_Directions for this task_. Exactly reproduce the entries, dropping any pictures from your copy.

* Start *

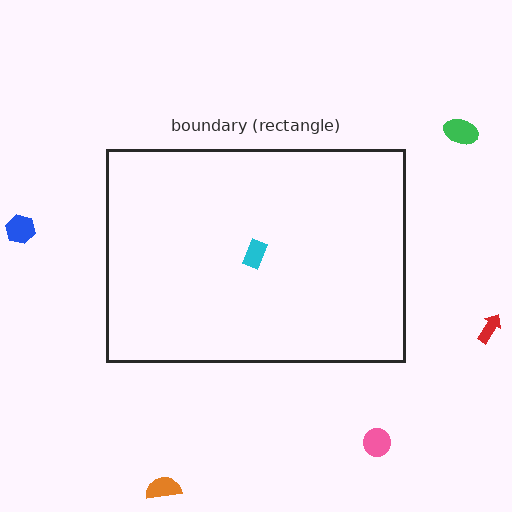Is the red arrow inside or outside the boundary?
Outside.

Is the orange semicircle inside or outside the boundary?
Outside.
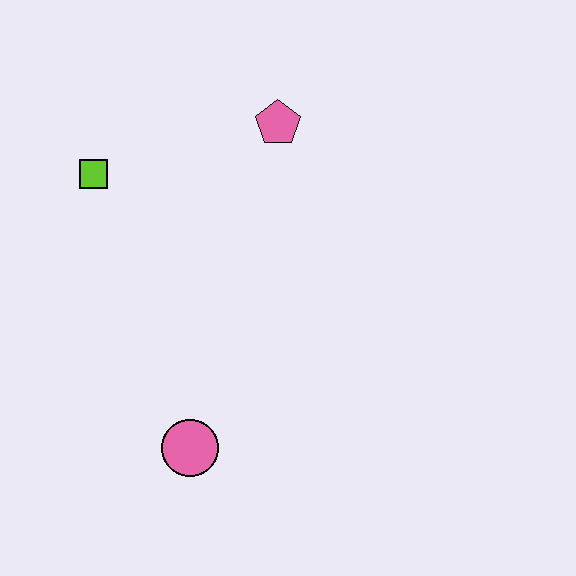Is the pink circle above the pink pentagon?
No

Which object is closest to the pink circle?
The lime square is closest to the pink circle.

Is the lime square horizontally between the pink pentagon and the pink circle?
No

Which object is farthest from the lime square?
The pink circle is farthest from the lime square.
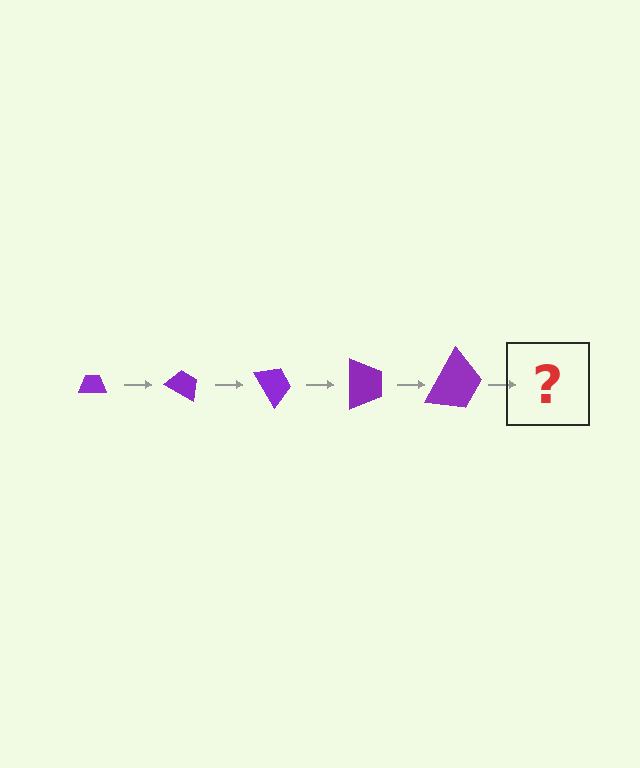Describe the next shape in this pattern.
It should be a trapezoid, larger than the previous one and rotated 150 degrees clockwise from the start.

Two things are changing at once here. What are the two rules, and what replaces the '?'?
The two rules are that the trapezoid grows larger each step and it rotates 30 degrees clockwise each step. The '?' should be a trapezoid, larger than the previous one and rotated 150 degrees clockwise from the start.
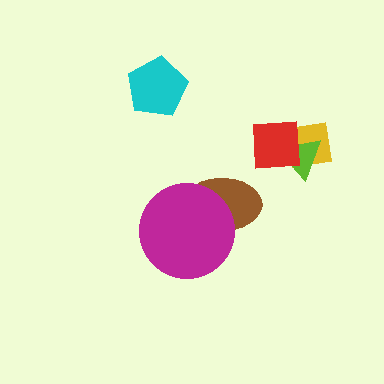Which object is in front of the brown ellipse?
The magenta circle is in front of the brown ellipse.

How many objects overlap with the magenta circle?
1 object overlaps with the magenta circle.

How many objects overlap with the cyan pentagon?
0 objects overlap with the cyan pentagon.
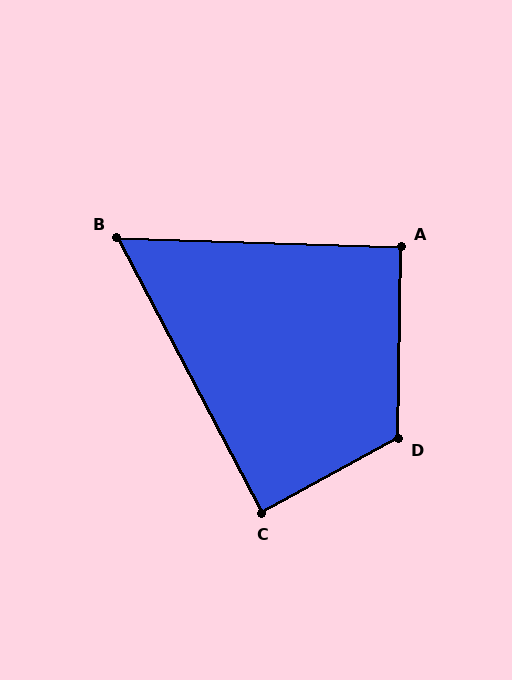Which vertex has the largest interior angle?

* End *

_Answer to this exercise_.
Is the red arrow inside or outside the boundary?
Outside.

Is the orange semicircle inside or outside the boundary?
Outside.
Is the pink circle above the pink pentagon?
No

Which object is closest to the pink circle?
The lime square is closest to the pink circle.

Is the lime square horizontally between the pink pentagon and the pink circle?
No

Which object is farthest from the lime square?
The pink circle is farthest from the lime square.
Describe the next shape in this pattern.
It should be a trapezoid, larger than the previous one and rotated 150 degrees clockwise from the start.

Two things are changing at once here. What are the two rules, and what replaces the '?'?
The two rules are that the trapezoid grows larger each step and it rotates 30 degrees clockwise each step. The '?' should be a trapezoid, larger than the previous one and rotated 150 degrees clockwise from the start.
Which object is in front of the brown ellipse?
The magenta circle is in front of the brown ellipse.

How many objects overlap with the magenta circle?
1 object overlaps with the magenta circle.

How many objects overlap with the cyan pentagon?
0 objects overlap with the cyan pentagon.
Which vertex has the largest interior angle?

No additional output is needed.